# Aim of the exercise
Your task is to return, word for word, only the lines from the line with "What is at row 4, column A?" through the close of the data. Exclude all pictures.
-.-.-
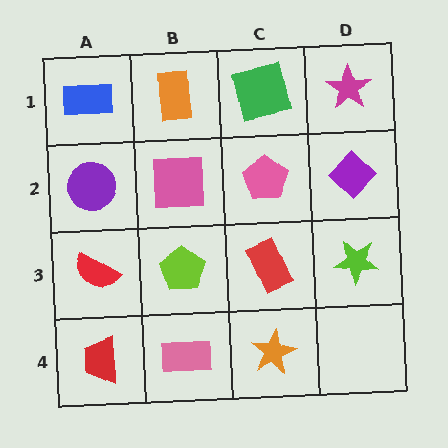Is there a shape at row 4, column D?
No, that cell is empty.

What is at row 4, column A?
A red trapezoid.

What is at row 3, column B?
A lime pentagon.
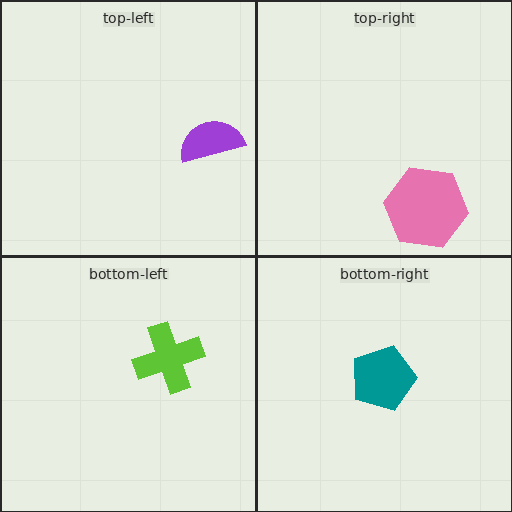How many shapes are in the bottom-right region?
1.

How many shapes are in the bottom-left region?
1.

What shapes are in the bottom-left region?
The lime cross.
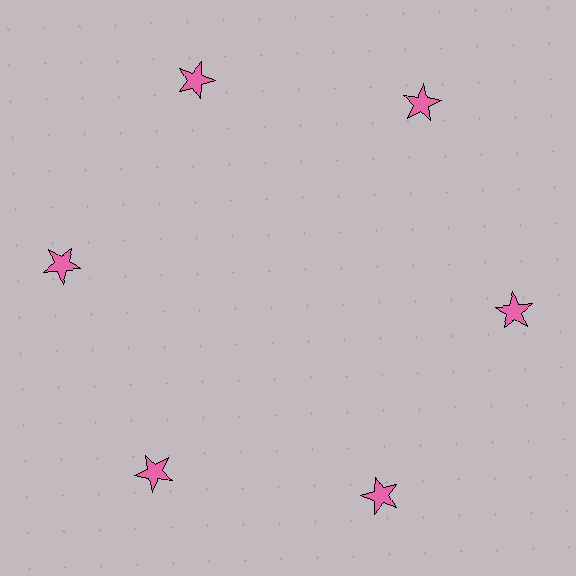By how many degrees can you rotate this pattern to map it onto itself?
The pattern maps onto itself every 60 degrees of rotation.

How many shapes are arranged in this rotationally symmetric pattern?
There are 6 shapes, arranged in 6 groups of 1.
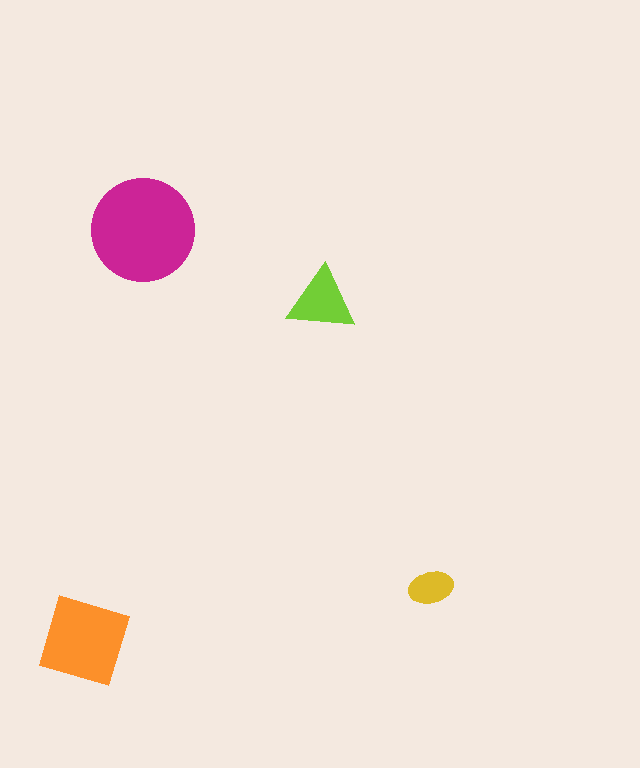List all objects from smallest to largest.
The yellow ellipse, the lime triangle, the orange diamond, the magenta circle.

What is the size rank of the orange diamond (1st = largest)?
2nd.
-.-.-
# The result
What is at row 4, column A?
A red trapezoid.

What is at row 3, column B?
A lime pentagon.
How many shapes are in the bottom-right region?
1.

How many shapes are in the bottom-left region?
1.

What shapes are in the bottom-left region?
The lime cross.
By how many degrees can you rotate this pattern to map it onto itself?
The pattern maps onto itself every 60 degrees of rotation.

How many shapes are arranged in this rotationally symmetric pattern?
There are 6 shapes, arranged in 6 groups of 1.
List all objects from smallest to largest.
The yellow ellipse, the lime triangle, the orange diamond, the magenta circle.

What is the size rank of the orange diamond (1st = largest)?
2nd.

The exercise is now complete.